### OBJECTIVE:
Go through the data and copy every line exactly, but not the images.
##############################
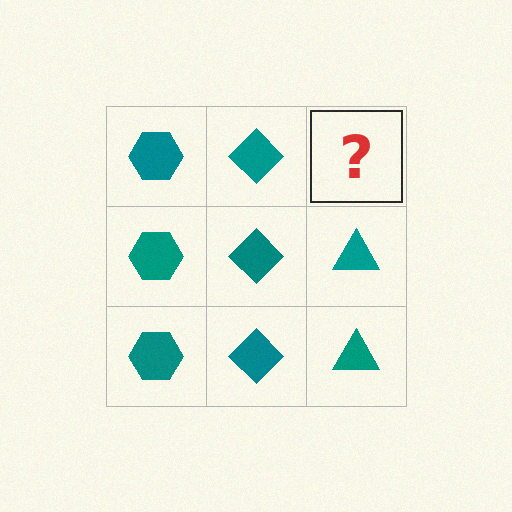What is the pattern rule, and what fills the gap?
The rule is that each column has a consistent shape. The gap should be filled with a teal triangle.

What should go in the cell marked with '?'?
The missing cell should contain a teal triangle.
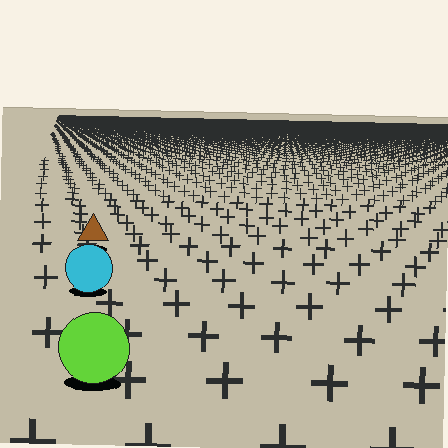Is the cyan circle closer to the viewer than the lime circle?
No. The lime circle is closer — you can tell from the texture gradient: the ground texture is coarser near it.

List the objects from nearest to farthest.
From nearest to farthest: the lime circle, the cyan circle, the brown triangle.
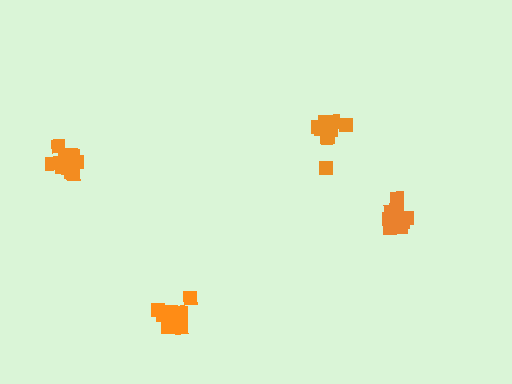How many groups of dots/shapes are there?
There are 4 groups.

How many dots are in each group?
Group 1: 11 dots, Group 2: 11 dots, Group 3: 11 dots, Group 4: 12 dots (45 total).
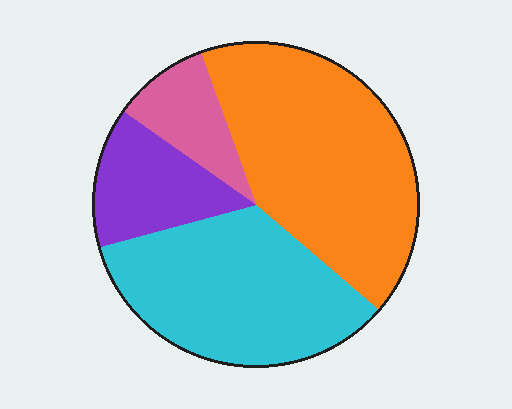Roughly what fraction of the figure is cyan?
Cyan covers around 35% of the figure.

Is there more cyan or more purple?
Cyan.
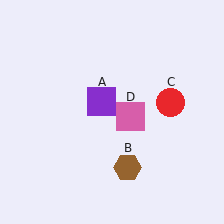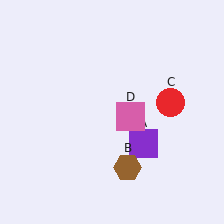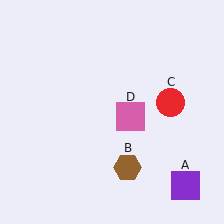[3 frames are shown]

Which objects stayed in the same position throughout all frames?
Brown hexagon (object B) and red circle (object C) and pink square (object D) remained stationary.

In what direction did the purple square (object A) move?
##############################
### RIGHT ANSWER:
What is the pattern rule, and what fills the gap?
The rule is that each column has a consistent shape. The gap should be filled with a teal triangle.

What should go in the cell marked with '?'?
The missing cell should contain a teal triangle.
Is the cyan circle closer to the viewer than the lime circle?
No. The lime circle is closer — you can tell from the texture gradient: the ground texture is coarser near it.

List the objects from nearest to farthest.
From nearest to farthest: the lime circle, the cyan circle, the brown triangle.
How many groups of dots/shapes are there?
There are 4 groups.

How many dots are in each group?
Group 1: 11 dots, Group 2: 11 dots, Group 3: 11 dots, Group 4: 12 dots (45 total).
Roughly what fraction of the figure is cyan?
Cyan covers around 35% of the figure.

Is there more cyan or more purple?
Cyan.
[3 frames are shown]

Which objects stayed in the same position throughout all frames?
Brown hexagon (object B) and red circle (object C) and pink square (object D) remained stationary.

In what direction did the purple square (object A) move?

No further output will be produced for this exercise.